Input ->

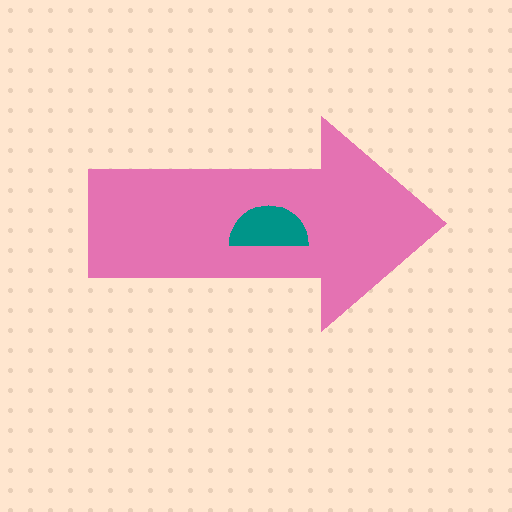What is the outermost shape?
The pink arrow.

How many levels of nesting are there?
2.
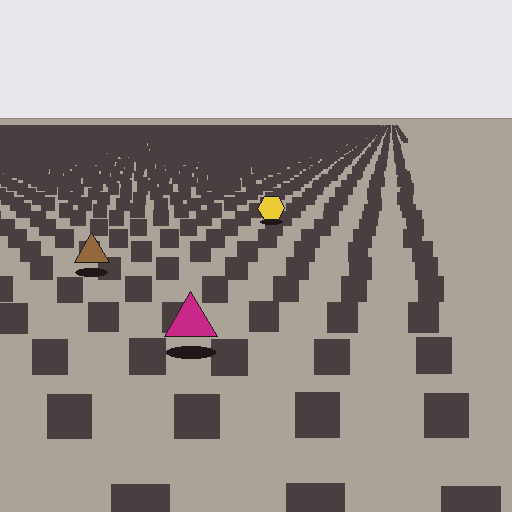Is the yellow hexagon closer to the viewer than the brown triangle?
No. The brown triangle is closer — you can tell from the texture gradient: the ground texture is coarser near it.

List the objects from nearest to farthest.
From nearest to farthest: the magenta triangle, the brown triangle, the yellow hexagon.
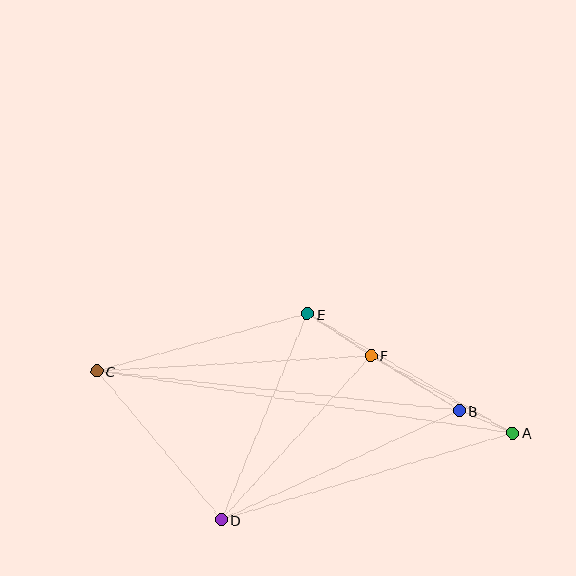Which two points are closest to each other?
Points A and B are closest to each other.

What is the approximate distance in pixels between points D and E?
The distance between D and E is approximately 223 pixels.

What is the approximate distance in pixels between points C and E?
The distance between C and E is approximately 218 pixels.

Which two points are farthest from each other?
Points A and C are farthest from each other.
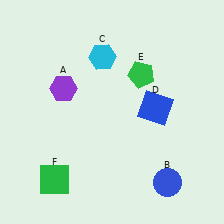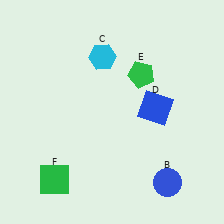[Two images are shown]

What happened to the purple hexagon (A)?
The purple hexagon (A) was removed in Image 2. It was in the top-left area of Image 1.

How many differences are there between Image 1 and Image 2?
There is 1 difference between the two images.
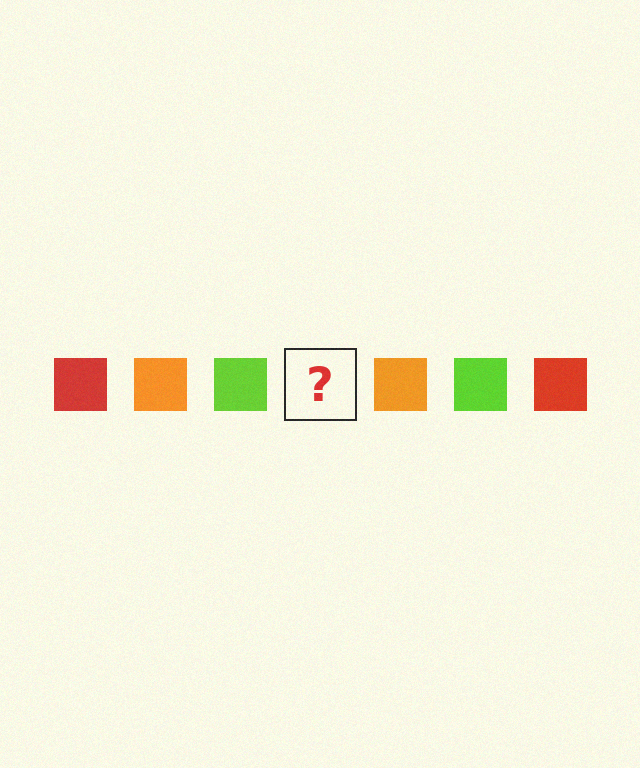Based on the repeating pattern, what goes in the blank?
The blank should be a red square.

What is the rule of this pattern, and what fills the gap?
The rule is that the pattern cycles through red, orange, lime squares. The gap should be filled with a red square.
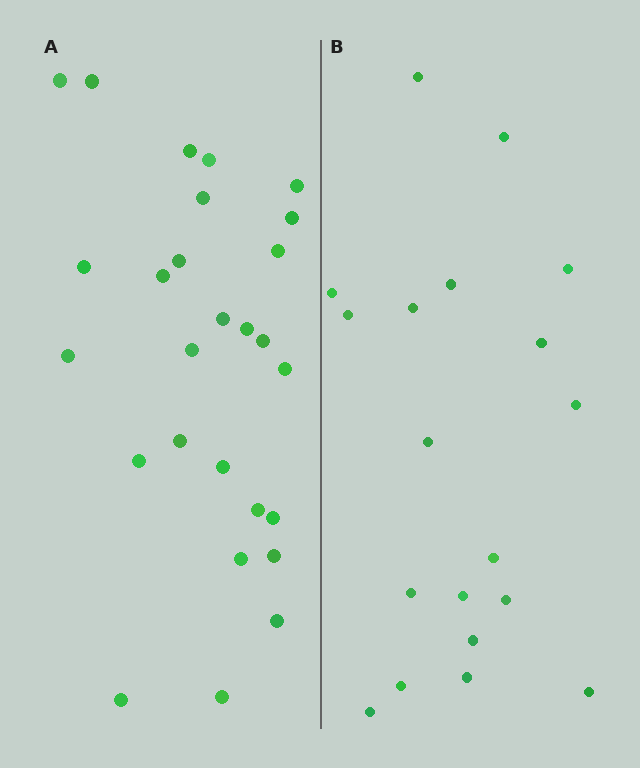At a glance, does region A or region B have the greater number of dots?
Region A (the left region) has more dots.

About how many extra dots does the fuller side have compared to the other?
Region A has roughly 8 or so more dots than region B.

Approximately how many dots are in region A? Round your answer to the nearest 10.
About 30 dots. (The exact count is 27, which rounds to 30.)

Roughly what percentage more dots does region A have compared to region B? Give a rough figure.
About 40% more.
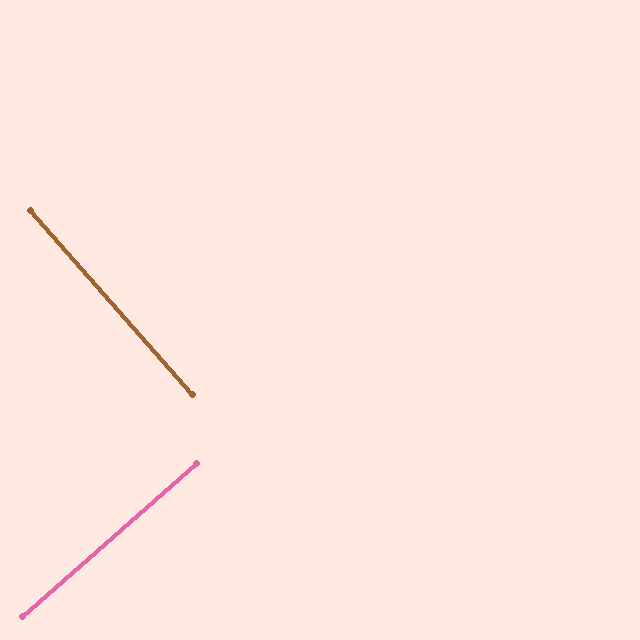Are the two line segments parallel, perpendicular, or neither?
Perpendicular — they meet at approximately 90°.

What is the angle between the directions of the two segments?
Approximately 90 degrees.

Given request -> The listing above needs to be output again exactly. Don't include the pictures.

Completed exercise ->
What is the outermost shape?
The pink arrow.

How many levels of nesting are there?
2.
Is the yellow hexagon closer to the viewer than the brown triangle?
No. The brown triangle is closer — you can tell from the texture gradient: the ground texture is coarser near it.

List the objects from nearest to farthest.
From nearest to farthest: the magenta triangle, the brown triangle, the yellow hexagon.
Which two points are closest to each other?
Points A and B are closest to each other.

What is the approximate distance in pixels between points D and E?
The distance between D and E is approximately 223 pixels.

What is the approximate distance in pixels between points C and E?
The distance between C and E is approximately 218 pixels.

Which two points are farthest from each other?
Points A and C are farthest from each other.
[Two images are shown]

What happened to the purple hexagon (A)?
The purple hexagon (A) was removed in Image 2. It was in the top-left area of Image 1.

How many differences are there between Image 1 and Image 2?
There is 1 difference between the two images.
Based on the repeating pattern, what goes in the blank?
The blank should be a red square.

What is the rule of this pattern, and what fills the gap?
The rule is that the pattern cycles through red, orange, lime squares. The gap should be filled with a red square.
At a glance, does region A or region B have the greater number of dots?
Region A (the left region) has more dots.

About how many extra dots does the fuller side have compared to the other?
Region A has roughly 8 or so more dots than region B.

Approximately how many dots are in region A? Round your answer to the nearest 10.
About 30 dots. (The exact count is 27, which rounds to 30.)

Roughly what percentage more dots does region A have compared to region B? Give a rough figure.
About 40% more.
Are the two line segments parallel, perpendicular, or neither?
Perpendicular — they meet at approximately 90°.

What is the angle between the directions of the two segments?
Approximately 90 degrees.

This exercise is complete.